Some records:
— begin —
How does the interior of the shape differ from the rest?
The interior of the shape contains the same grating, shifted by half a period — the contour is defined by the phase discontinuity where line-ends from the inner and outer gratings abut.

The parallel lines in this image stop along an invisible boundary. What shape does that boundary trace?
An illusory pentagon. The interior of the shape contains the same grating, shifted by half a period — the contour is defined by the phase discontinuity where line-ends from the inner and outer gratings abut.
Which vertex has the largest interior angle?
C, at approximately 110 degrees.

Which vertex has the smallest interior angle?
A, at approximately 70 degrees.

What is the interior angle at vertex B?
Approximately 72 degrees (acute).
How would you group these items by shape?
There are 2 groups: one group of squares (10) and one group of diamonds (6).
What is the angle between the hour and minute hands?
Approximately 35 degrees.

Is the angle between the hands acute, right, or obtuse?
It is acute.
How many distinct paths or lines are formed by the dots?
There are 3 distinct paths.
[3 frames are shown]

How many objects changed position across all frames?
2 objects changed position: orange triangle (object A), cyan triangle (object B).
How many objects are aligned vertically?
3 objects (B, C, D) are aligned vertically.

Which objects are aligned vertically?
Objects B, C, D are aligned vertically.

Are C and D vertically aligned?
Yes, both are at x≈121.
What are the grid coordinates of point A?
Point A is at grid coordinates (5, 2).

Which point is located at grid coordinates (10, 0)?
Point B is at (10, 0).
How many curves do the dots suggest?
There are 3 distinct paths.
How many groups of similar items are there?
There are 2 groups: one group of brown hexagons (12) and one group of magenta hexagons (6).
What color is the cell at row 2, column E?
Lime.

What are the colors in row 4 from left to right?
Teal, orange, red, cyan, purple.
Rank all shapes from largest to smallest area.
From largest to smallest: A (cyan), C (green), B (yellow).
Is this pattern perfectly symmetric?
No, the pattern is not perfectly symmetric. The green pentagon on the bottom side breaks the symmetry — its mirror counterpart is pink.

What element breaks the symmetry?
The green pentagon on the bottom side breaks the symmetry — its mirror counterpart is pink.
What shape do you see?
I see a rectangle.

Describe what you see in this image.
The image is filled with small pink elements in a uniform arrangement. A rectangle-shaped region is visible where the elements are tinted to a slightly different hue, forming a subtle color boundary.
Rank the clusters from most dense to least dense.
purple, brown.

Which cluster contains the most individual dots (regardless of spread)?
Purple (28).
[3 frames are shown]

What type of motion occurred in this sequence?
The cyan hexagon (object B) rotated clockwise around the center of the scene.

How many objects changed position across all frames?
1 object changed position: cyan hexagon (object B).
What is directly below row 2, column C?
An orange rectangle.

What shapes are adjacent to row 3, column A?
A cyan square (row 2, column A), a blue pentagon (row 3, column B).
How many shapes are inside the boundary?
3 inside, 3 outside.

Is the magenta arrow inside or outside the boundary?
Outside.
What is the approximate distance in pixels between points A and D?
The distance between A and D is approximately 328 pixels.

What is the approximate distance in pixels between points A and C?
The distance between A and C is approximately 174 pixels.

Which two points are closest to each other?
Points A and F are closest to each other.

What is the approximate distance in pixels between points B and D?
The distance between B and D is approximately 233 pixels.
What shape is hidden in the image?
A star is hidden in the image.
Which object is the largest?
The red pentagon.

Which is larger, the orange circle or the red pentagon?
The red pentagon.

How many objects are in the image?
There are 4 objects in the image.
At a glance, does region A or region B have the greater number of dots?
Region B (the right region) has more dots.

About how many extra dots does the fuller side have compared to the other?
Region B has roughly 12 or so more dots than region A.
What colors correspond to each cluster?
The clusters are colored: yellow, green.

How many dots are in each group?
— end —
- _SHORT TASK_
Copy each record from above without leaving any out.

- _SOLUTION TO THIS TASK_
How does the interior of the shape differ from the rest?
The interior of the shape contains the same grating, shifted by half a period — the contour is defined by the phase discontinuity where line-ends from the inner and outer gratings abut.

The parallel lines in this image stop along an invisible boundary. What shape does that boundary trace?
An illusory pentagon. The interior of the shape contains the same grating, shifted by half a period — the contour is defined by the phase discontinuity where line-ends from the inner and outer gratings abut.
Which vertex has the largest interior angle?
C, at approximately 110 degrees.

Which vertex has the smallest interior angle?
A, at approximately 70 degrees.

What is the interior angle at vertex B?
Approximately 72 degrees (acute).
How would you group these items by shape?
There are 2 groups: one group of squares (10) and one group of diamonds (6).
What is the angle between the hour and minute hands?
Approximately 35 degrees.

Is the angle between the hands acute, right, or obtuse?
It is acute.
How many distinct paths or lines are formed by the dots?
There are 3 distinct paths.
[3 frames are shown]

How many objects changed position across all frames?
2 objects changed position: orange triangle (object A), cyan triangle (object B).
How many objects are aligned vertically?
3 objects (B, C, D) are aligned vertically.

Which objects are aligned vertically?
Objects B, C, D are aligned vertically.

Are C and D vertically aligned?
Yes, both are at x≈121.
What are the grid coordinates of point A?
Point A is at grid coordinates (5, 2).

Which point is located at grid coordinates (10, 0)?
Point B is at (10, 0).
How many curves do the dots suggest?
There are 3 distinct paths.
How many groups of similar items are there?
There are 2 groups: one group of brown hexagons (12) and one group of magenta hexagons (6).
What color is the cell at row 2, column E?
Lime.

What are the colors in row 4 from left to right?
Teal, orange, red, cyan, purple.
Rank all shapes from largest to smallest area.
From largest to smallest: A (cyan), C (green), B (yellow).
Is this pattern perfectly symmetric?
No, the pattern is not perfectly symmetric. The green pentagon on the bottom side breaks the symmetry — its mirror counterpart is pink.

What element breaks the symmetry?
The green pentagon on the bottom side breaks the symmetry — its mirror counterpart is pink.
What shape do you see?
I see a rectangle.

Describe what you see in this image.
The image is filled with small pink elements in a uniform arrangement. A rectangle-shaped region is visible where the elements are tinted to a slightly different hue, forming a subtle color boundary.
Rank the clusters from most dense to least dense.
purple, brown.

Which cluster contains the most individual dots (regardless of spread)?
Purple (28).
[3 frames are shown]

What type of motion occurred in this sequence?
The cyan hexagon (object B) rotated clockwise around the center of the scene.

How many objects changed position across all frames?
1 object changed position: cyan hexagon (object B).
What is directly below row 2, column C?
An orange rectangle.

What shapes are adjacent to row 3, column A?
A cyan square (row 2, column A), a blue pentagon (row 3, column B).
How many shapes are inside the boundary?
3 inside, 3 outside.

Is the magenta arrow inside or outside the boundary?
Outside.
What is the approximate distance in pixels between points A and D?
The distance between A and D is approximately 328 pixels.

What is the approximate distance in pixels between points A and C?
The distance between A and C is approximately 174 pixels.

Which two points are closest to each other?
Points A and F are closest to each other.

What is the approximate distance in pixels between points B and D?
The distance between B and D is approximately 233 pixels.
What shape is hidden in the image?
A star is hidden in the image.
Which object is the largest?
The red pentagon.

Which is larger, the orange circle or the red pentagon?
The red pentagon.

How many objects are in the image?
There are 4 objects in the image.
At a glance, does region A or region B have the greater number of dots?
Region B (the right region) has more dots.

About how many extra dots does the fuller side have compared to the other?
Region B has roughly 12 or so more dots than region A.
What colors correspond to each cluster?
The clusters are colored: yellow, green.

How many dots are in each group?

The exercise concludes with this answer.